(Records about drawn shapes)
-- Begin --
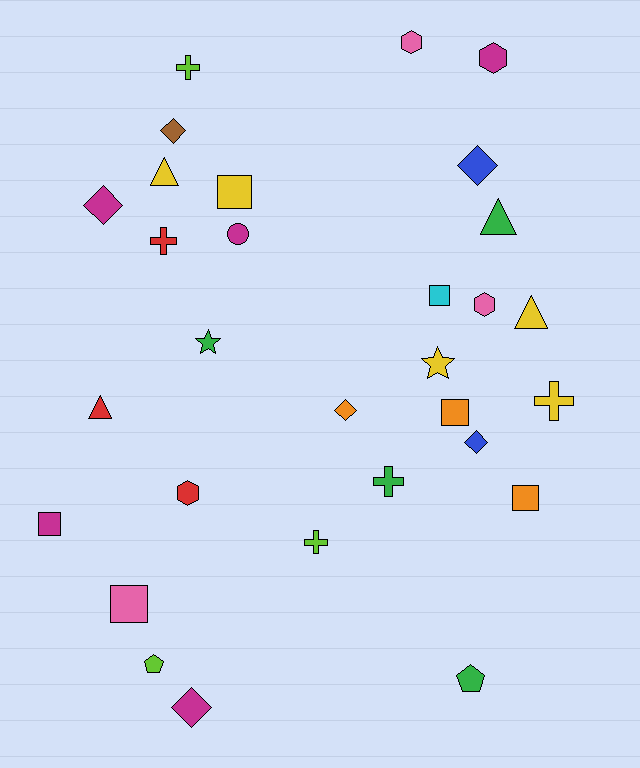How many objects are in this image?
There are 30 objects.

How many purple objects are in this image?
There are no purple objects.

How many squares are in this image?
There are 6 squares.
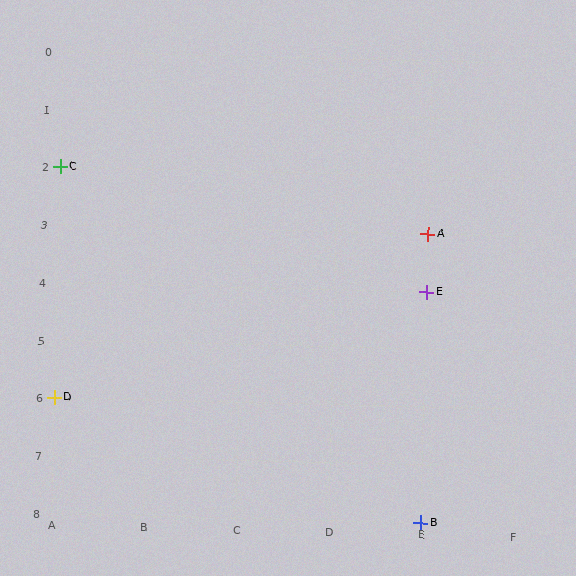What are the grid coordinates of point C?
Point C is at grid coordinates (A, 2).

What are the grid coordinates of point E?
Point E is at grid coordinates (E, 4).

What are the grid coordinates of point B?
Point B is at grid coordinates (E, 8).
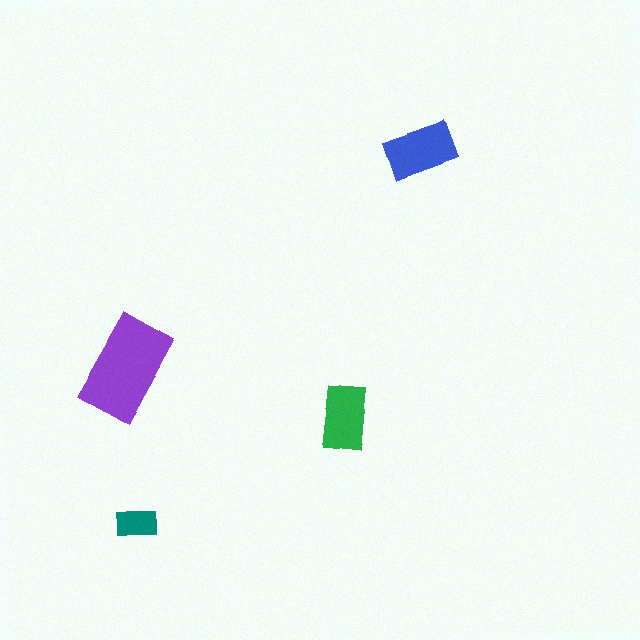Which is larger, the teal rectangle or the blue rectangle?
The blue one.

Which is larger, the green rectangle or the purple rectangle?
The purple one.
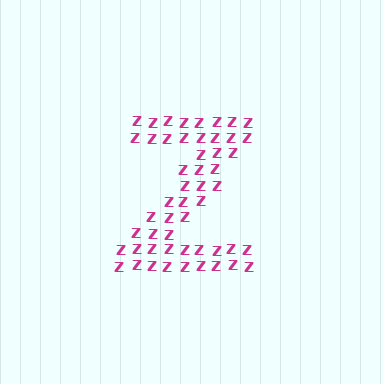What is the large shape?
The large shape is the letter Z.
-- End --
Omit the pictures and reproduce the listing exactly.

CORRECT RESULT:
How many objects are in this image?
There are 30 objects.

How many purple objects are in this image?
There are no purple objects.

How many squares are in this image?
There are 6 squares.
What are the grid coordinates of point C?
Point C is at grid coordinates (A, 2).

What are the grid coordinates of point E?
Point E is at grid coordinates (E, 4).

What are the grid coordinates of point B?
Point B is at grid coordinates (E, 8).
Which is larger, the teal rectangle or the blue rectangle?
The blue one.

Which is larger, the green rectangle or the purple rectangle?
The purple one.
What is the large shape?
The large shape is the letter Z.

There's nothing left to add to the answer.